• WHAT YOU NEED TO DO: Pull out the lines from the one containing "What is the length of the blue segment?" through the final line of the listing below and repeat them exactly. Leave the pictures behind.

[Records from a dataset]
=-=-=

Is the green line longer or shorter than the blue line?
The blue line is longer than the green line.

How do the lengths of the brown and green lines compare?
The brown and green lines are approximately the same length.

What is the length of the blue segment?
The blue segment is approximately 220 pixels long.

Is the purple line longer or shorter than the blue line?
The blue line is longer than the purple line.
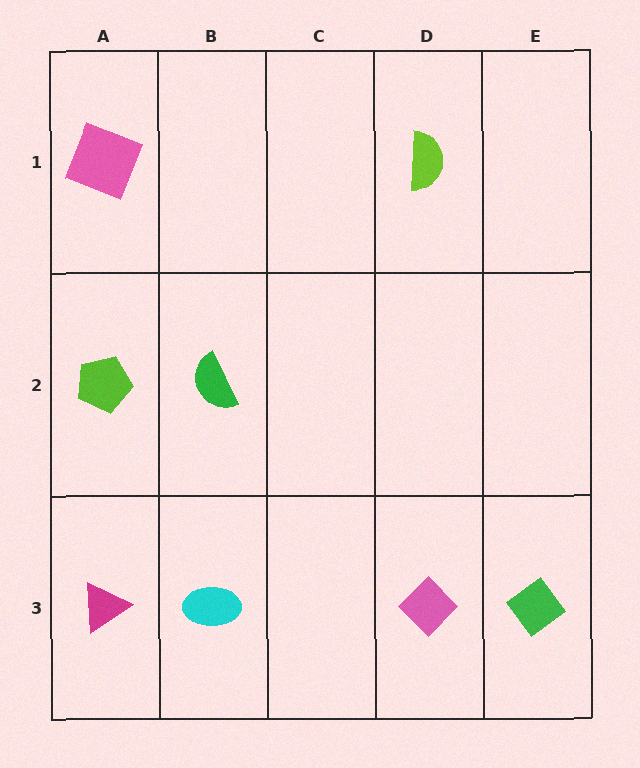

=-=-=

• EXERCISE ANSWER:
What is the length of the blue segment?
The blue segment is approximately 220 pixels long.

Is the purple line longer or shorter than the blue line?
The blue line is longer than the purple line.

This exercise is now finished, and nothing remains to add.